Task to complete: Leave out the pictures and repeat everything else in the records exactly.

Stored rows:
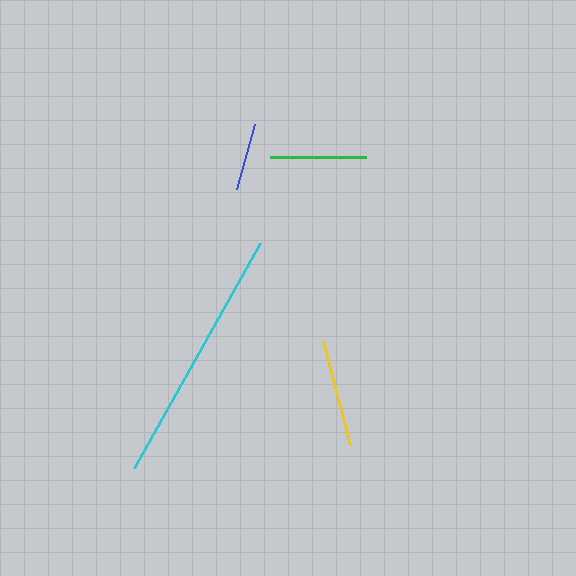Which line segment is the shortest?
The blue line is the shortest at approximately 67 pixels.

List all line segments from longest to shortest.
From longest to shortest: cyan, yellow, green, blue.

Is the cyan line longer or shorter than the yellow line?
The cyan line is longer than the yellow line.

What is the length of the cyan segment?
The cyan segment is approximately 258 pixels long.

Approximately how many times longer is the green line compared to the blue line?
The green line is approximately 1.4 times the length of the blue line.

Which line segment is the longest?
The cyan line is the longest at approximately 258 pixels.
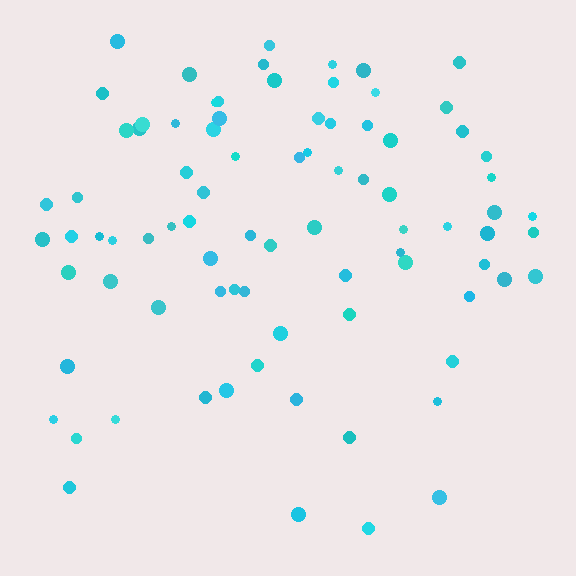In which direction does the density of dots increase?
From bottom to top, with the top side densest.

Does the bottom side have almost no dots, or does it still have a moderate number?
Still a moderate number, just noticeably fewer than the top.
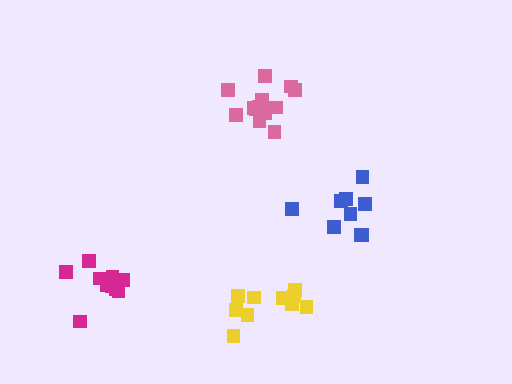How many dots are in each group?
Group 1: 9 dots, Group 2: 13 dots, Group 3: 10 dots, Group 4: 10 dots (42 total).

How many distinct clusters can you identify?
There are 4 distinct clusters.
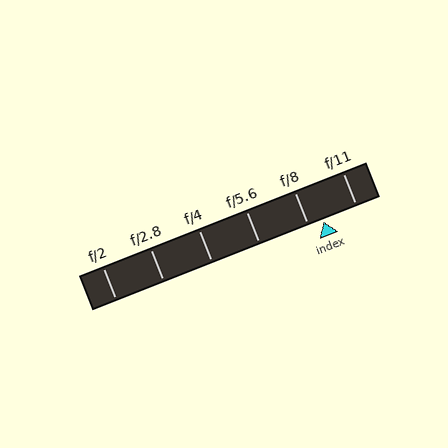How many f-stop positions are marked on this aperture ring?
There are 6 f-stop positions marked.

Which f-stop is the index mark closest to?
The index mark is closest to f/8.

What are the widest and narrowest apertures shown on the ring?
The widest aperture shown is f/2 and the narrowest is f/11.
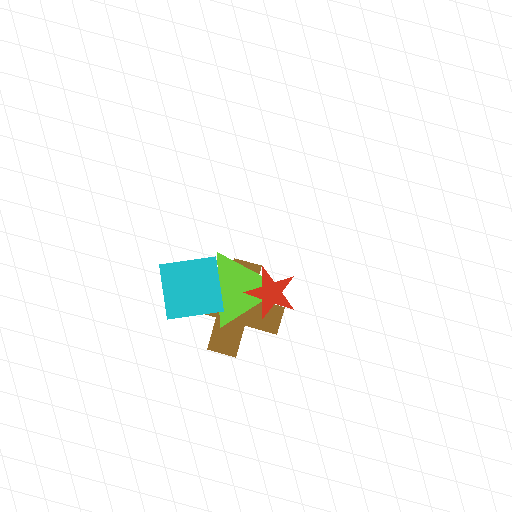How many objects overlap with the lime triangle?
3 objects overlap with the lime triangle.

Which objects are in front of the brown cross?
3 objects cover part of the brown cross: the lime triangle, the red star and the cyan square.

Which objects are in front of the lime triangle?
2 objects cover part of the lime triangle: the red star and the cyan square.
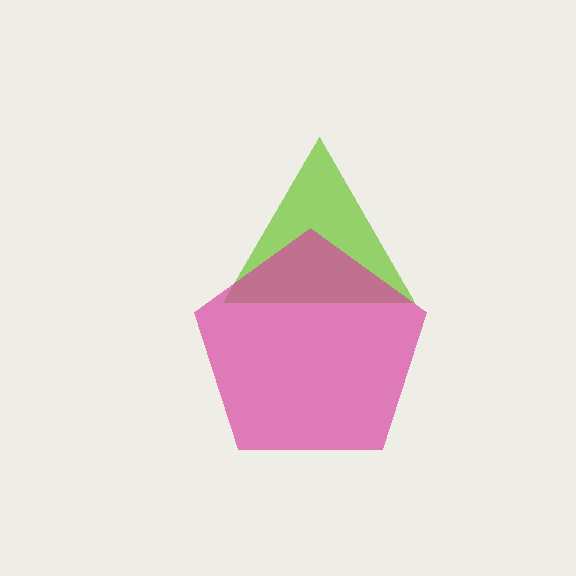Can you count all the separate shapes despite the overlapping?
Yes, there are 2 separate shapes.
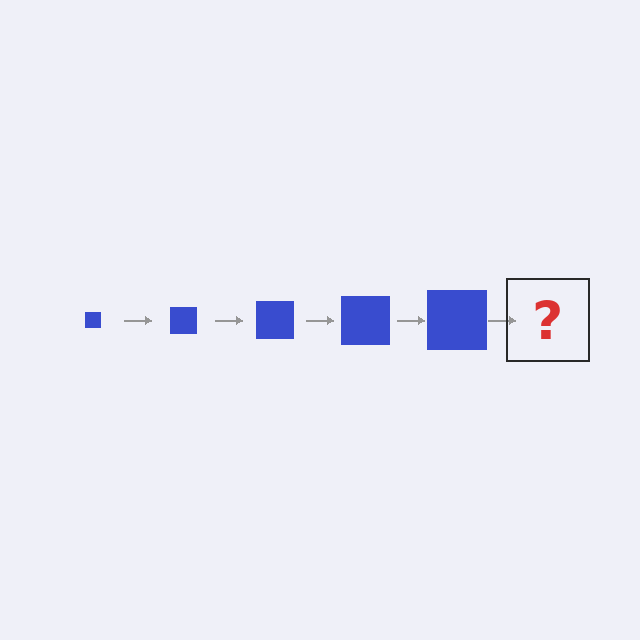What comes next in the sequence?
The next element should be a blue square, larger than the previous one.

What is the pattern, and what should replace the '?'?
The pattern is that the square gets progressively larger each step. The '?' should be a blue square, larger than the previous one.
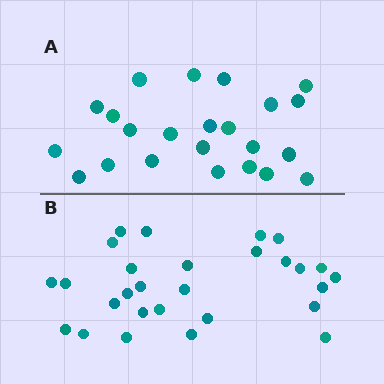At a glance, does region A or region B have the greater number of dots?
Region B (the bottom region) has more dots.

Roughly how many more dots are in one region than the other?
Region B has about 5 more dots than region A.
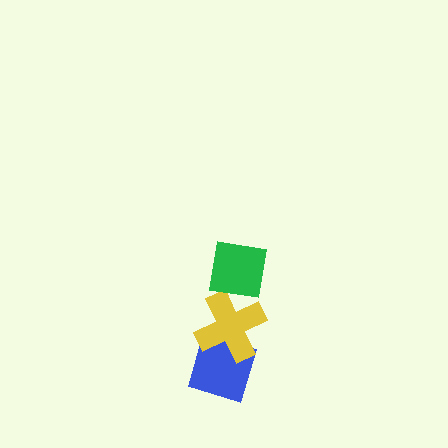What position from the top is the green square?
The green square is 1st from the top.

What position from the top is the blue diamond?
The blue diamond is 3rd from the top.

The result:
Which line segment is the shortest?
The blue line is the shortest at approximately 67 pixels.

List all line segments from longest to shortest.
From longest to shortest: cyan, yellow, green, blue.

Is the cyan line longer or shorter than the yellow line?
The cyan line is longer than the yellow line.

What is the length of the cyan segment?
The cyan segment is approximately 258 pixels long.

Approximately how many times longer is the green line compared to the blue line?
The green line is approximately 1.4 times the length of the blue line.

Which line segment is the longest?
The cyan line is the longest at approximately 258 pixels.
In which direction does the density of dots increase?
From bottom to top, with the top side densest.

Does the bottom side have almost no dots, or does it still have a moderate number?
Still a moderate number, just noticeably fewer than the top.
How many dots are in each group?
Group 1: 9 dots, Group 2: 13 dots, Group 3: 10 dots, Group 4: 10 dots (42 total).

How many distinct clusters can you identify?
There are 4 distinct clusters.
How many f-stop positions are marked on this aperture ring?
There are 6 f-stop positions marked.

Which f-stop is the index mark closest to?
The index mark is closest to f/8.

What are the widest and narrowest apertures shown on the ring?
The widest aperture shown is f/2 and the narrowest is f/11.
How many objects overlap with the lime triangle?
3 objects overlap with the lime triangle.

Which objects are in front of the brown cross?
3 objects cover part of the brown cross: the lime triangle, the red star and the cyan square.

Which objects are in front of the lime triangle?
2 objects cover part of the lime triangle: the red star and the cyan square.
Can you count all the separate shapes despite the overlapping?
Yes, there are 2 separate shapes.
What comes next in the sequence?
The next element should be a blue square, larger than the previous one.

What is the pattern, and what should replace the '?'?
The pattern is that the square gets progressively larger each step. The '?' should be a blue square, larger than the previous one.
At a glance, does region A or region B have the greater number of dots?
Region B (the bottom region) has more dots.

Roughly how many more dots are in one region than the other?
Region B has about 5 more dots than region A.
What position from the top is the green square?
The green square is 1st from the top.

What position from the top is the blue diamond?
The blue diamond is 3rd from the top.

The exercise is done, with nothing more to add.